__WRITTEN REQUEST__
The entries below contain pictures. Retype everything except those pictures, exactly as given.

__TASK INPUTS__
■ ■ ■ ■
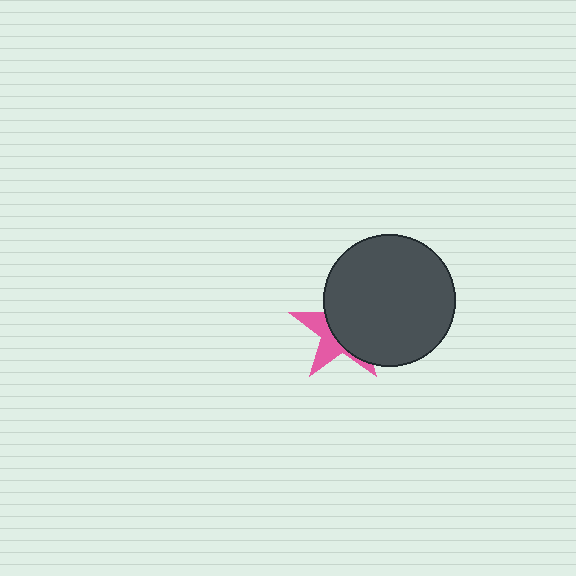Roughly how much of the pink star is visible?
A small part of it is visible (roughly 37%).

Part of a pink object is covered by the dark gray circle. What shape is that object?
It is a star.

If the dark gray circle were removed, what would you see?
You would see the complete pink star.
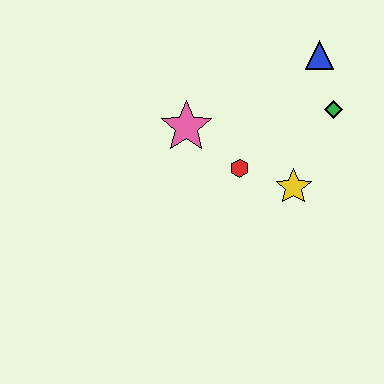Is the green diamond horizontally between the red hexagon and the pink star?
No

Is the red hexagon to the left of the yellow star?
Yes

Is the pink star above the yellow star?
Yes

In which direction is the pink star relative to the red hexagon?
The pink star is to the left of the red hexagon.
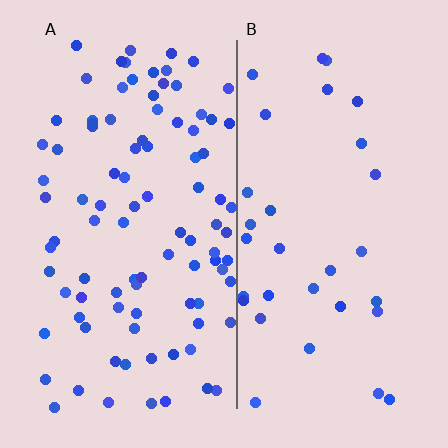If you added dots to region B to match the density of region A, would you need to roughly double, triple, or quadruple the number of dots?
Approximately triple.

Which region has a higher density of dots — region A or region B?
A (the left).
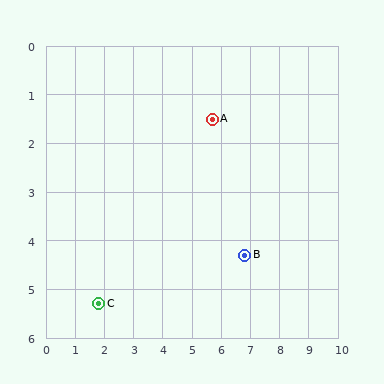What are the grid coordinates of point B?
Point B is at approximately (6.8, 4.3).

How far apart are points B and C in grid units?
Points B and C are about 5.1 grid units apart.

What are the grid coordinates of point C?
Point C is at approximately (1.8, 5.3).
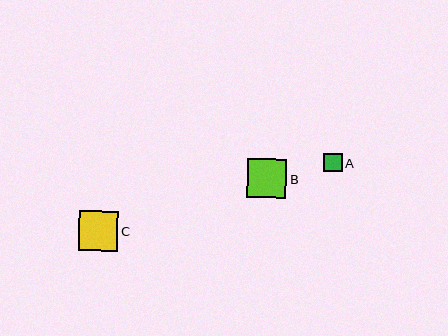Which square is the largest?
Square C is the largest with a size of approximately 40 pixels.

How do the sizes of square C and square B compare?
Square C and square B are approximately the same size.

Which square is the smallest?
Square A is the smallest with a size of approximately 19 pixels.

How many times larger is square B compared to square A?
Square B is approximately 2.1 times the size of square A.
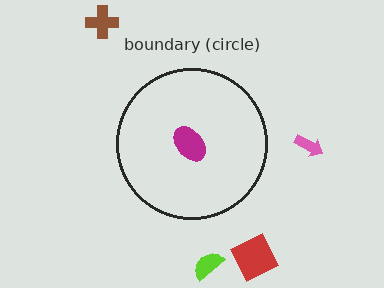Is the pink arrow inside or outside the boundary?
Outside.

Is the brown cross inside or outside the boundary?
Outside.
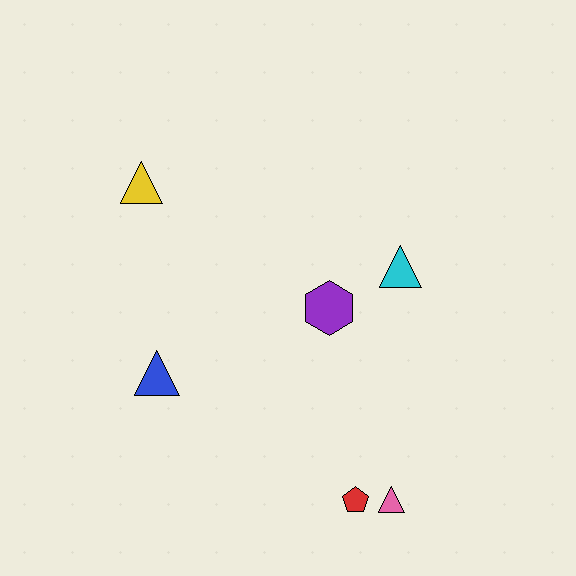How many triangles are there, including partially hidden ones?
There are 4 triangles.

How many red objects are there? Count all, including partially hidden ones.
There is 1 red object.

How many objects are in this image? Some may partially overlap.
There are 6 objects.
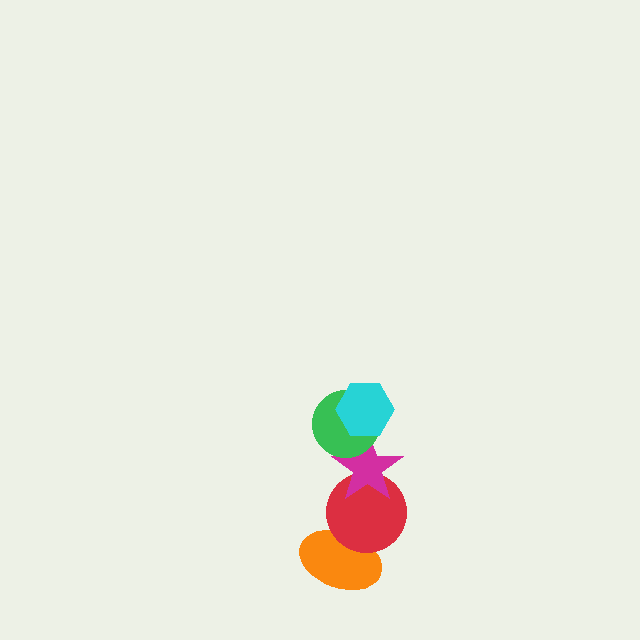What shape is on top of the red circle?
The magenta star is on top of the red circle.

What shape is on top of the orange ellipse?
The red circle is on top of the orange ellipse.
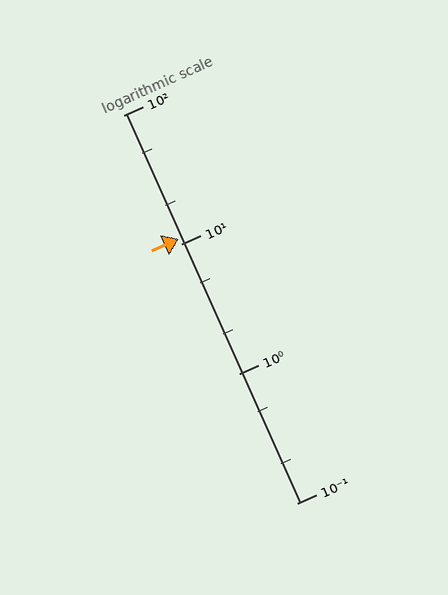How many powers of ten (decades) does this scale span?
The scale spans 3 decades, from 0.1 to 100.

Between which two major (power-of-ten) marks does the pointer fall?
The pointer is between 10 and 100.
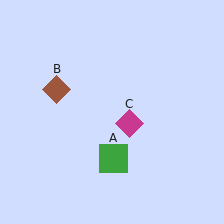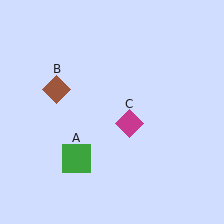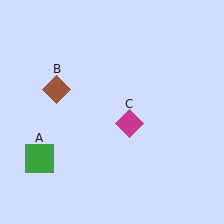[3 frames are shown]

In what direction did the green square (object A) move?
The green square (object A) moved left.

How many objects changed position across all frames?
1 object changed position: green square (object A).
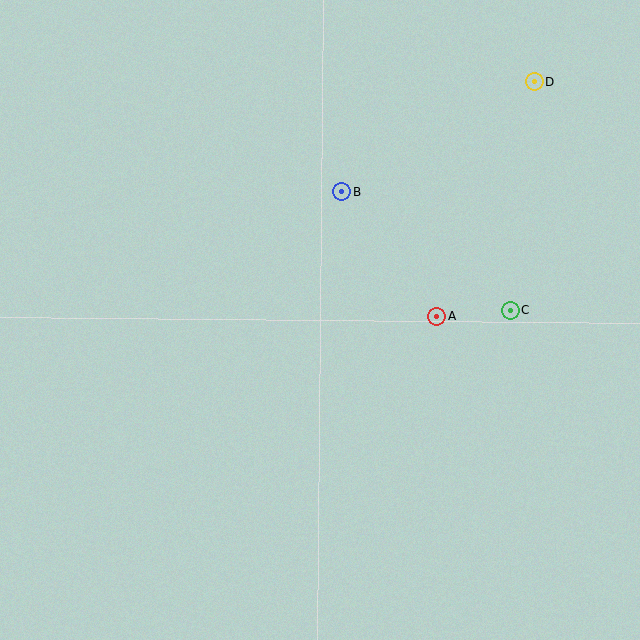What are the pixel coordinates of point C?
Point C is at (510, 310).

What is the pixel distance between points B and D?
The distance between B and D is 222 pixels.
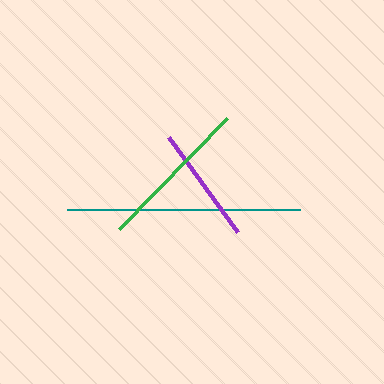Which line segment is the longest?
The teal line is the longest at approximately 233 pixels.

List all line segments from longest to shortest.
From longest to shortest: teal, green, purple.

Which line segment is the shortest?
The purple line is the shortest at approximately 117 pixels.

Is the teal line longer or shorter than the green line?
The teal line is longer than the green line.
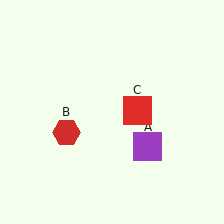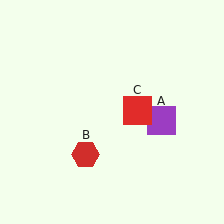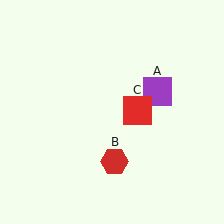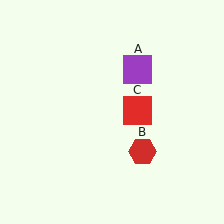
■ ■ ■ ■
__TASK ANSWER__
Roughly how much of the pink star is visible?
A small part of it is visible (roughly 37%).

Part of a pink object is covered by the dark gray circle. What shape is that object?
It is a star.

If the dark gray circle were removed, what would you see?
You would see the complete pink star.
Is the green diamond horizontally between the red hexagon and the pink star?
No

Is the red hexagon to the left of the yellow star?
Yes

Is the pink star above the yellow star?
Yes

In which direction is the pink star relative to the red hexagon?
The pink star is to the left of the red hexagon.
If you added dots to region B to match the density of region A, would you need to roughly double, triple, or quadruple the number of dots?
Approximately triple.

Which region has a higher density of dots — region A or region B?
A (the left).
What are the grid coordinates of point B?
Point B is at approximately (6.8, 4.3).

How far apart are points B and C in grid units?
Points B and C are about 5.1 grid units apart.

What are the grid coordinates of point C?
Point C is at approximately (1.8, 5.3).
Which square is the largest?
Square C is the largest with a size of approximately 40 pixels.

How do the sizes of square C and square B compare?
Square C and square B are approximately the same size.

Which square is the smallest?
Square A is the smallest with a size of approximately 19 pixels.

How many times larger is square B compared to square A?
Square B is approximately 2.1 times the size of square A.
Is the pink arrow inside or outside the boundary?
Outside.

Is the brown cross inside or outside the boundary?
Outside.
How many triangles are there, including partially hidden ones?
There are 4 triangles.

How many red objects are there? Count all, including partially hidden ones.
There is 1 red object.

How many objects are in this image? Some may partially overlap.
There are 6 objects.
What shape is on top of the red circle?
The magenta star is on top of the red circle.

What shape is on top of the orange ellipse?
The red circle is on top of the orange ellipse.
How many powers of ten (decades) does this scale span?
The scale spans 3 decades, from 0.1 to 100.

Between which two major (power-of-ten) marks does the pointer fall?
The pointer is between 10 and 100.
[3 frames are shown]

In what direction did the green square (object A) move?
The green square (object A) moved left.

How many objects changed position across all frames?
1 object changed position: green square (object A).
What are the pixel coordinates of point C?
Point C is at (510, 310).

What is the pixel distance between points B and D?
The distance between B and D is 222 pixels.
Which line segment is the longest?
The teal line is the longest at approximately 233 pixels.

List all line segments from longest to shortest.
From longest to shortest: teal, green, purple.

Which line segment is the shortest?
The purple line is the shortest at approximately 117 pixels.

Is the teal line longer or shorter than the green line?
The teal line is longer than the green line.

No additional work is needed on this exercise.